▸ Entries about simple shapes
• • •

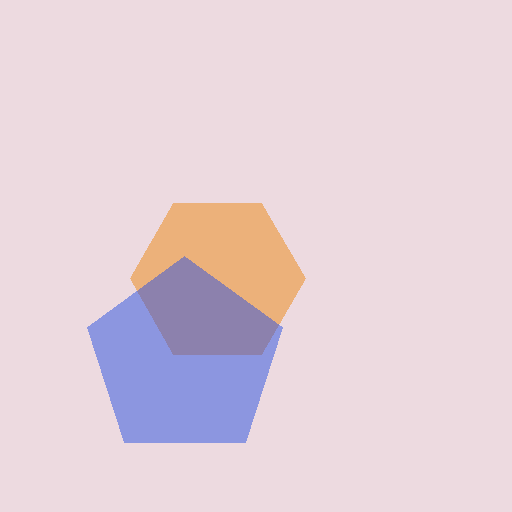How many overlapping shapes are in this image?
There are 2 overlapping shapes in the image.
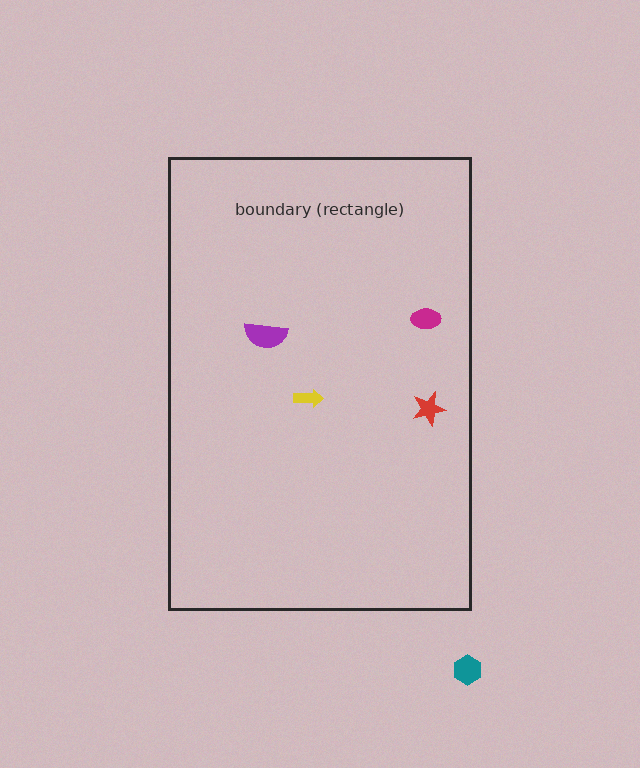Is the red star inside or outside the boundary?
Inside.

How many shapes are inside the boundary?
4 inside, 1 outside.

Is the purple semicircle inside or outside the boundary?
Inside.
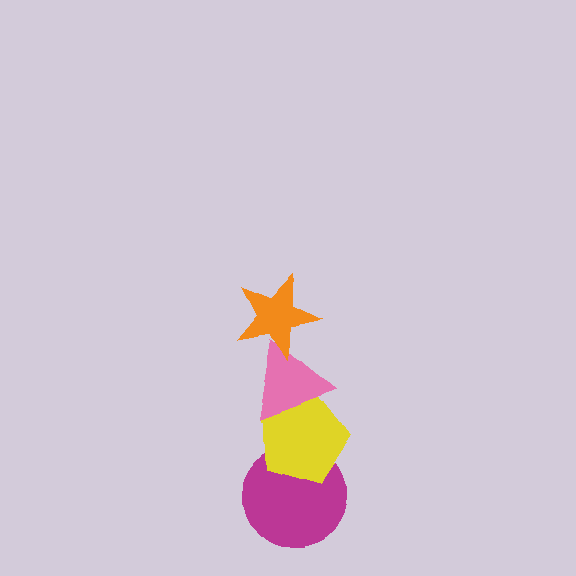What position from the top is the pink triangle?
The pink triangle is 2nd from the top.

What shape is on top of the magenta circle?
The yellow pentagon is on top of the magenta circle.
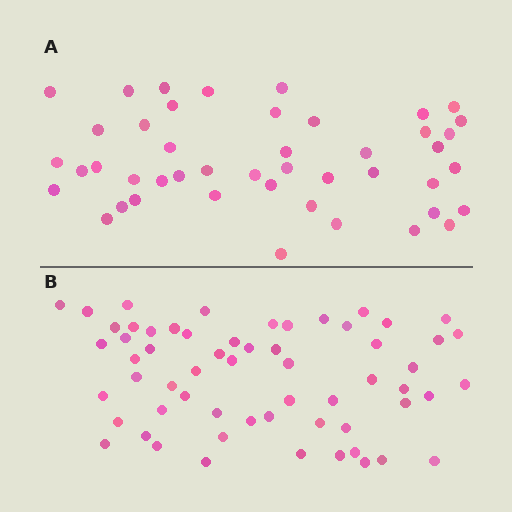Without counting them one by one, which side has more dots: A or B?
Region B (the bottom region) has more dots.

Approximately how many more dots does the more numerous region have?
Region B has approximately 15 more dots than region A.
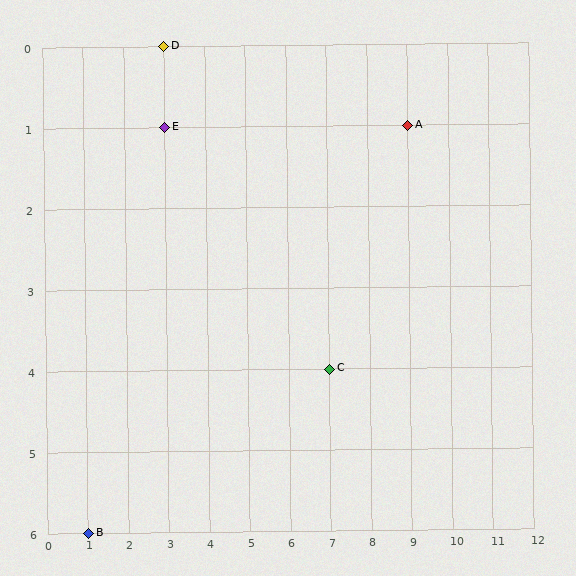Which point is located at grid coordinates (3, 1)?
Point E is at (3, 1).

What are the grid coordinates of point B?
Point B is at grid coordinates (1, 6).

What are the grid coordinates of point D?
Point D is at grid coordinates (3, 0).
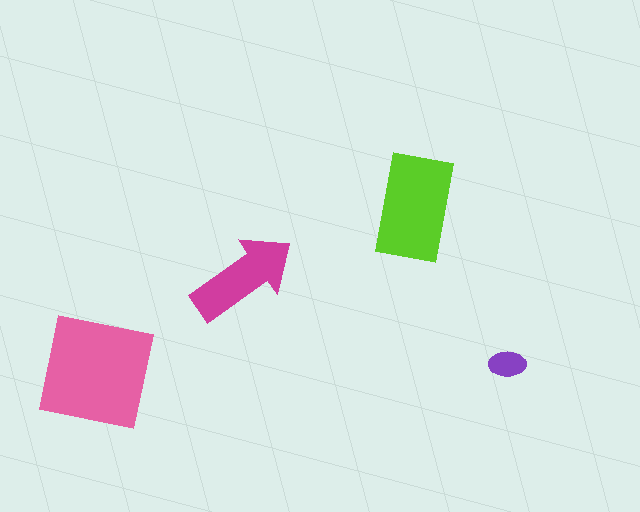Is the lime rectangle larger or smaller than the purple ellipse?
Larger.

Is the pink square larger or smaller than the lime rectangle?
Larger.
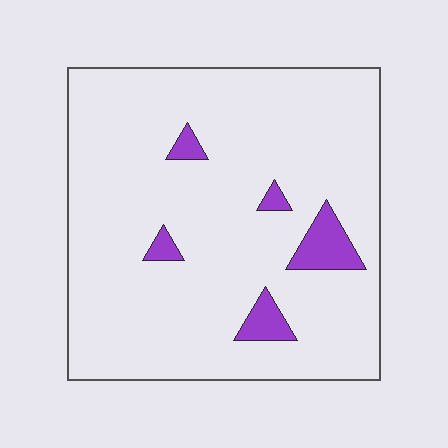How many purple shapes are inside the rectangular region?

• • •

Copy everything in the records above except the pictures, exactly as written.

How many overlapping shapes are in this image?
There are 2 overlapping shapes in the image.
Is the red star inside or outside the boundary?
Inside.

How many shapes are inside the boundary?
4 inside, 1 outside.

Is the purple semicircle inside or outside the boundary?
Inside.
What position from the top is the pink triangle?
The pink triangle is 2nd from the top.

What shape is on top of the magenta circle?
The yellow pentagon is on top of the magenta circle.
Without counting them one by one, which side has more dots: A or B?
Region B (the bottom region) has more dots.

Approximately how many more dots does the more numerous region have?
Region B has approximately 15 more dots than region A.
Which point is located at grid coordinates (3, 1)?
Point E is at (3, 1).

What are the grid coordinates of point B?
Point B is at grid coordinates (1, 6).

What are the grid coordinates of point D?
Point D is at grid coordinates (3, 0).
Is the lime rectangle larger or smaller than the purple ellipse?
Larger.

Is the pink square larger or smaller than the lime rectangle?
Larger.
How many purple shapes are inside the rectangular region?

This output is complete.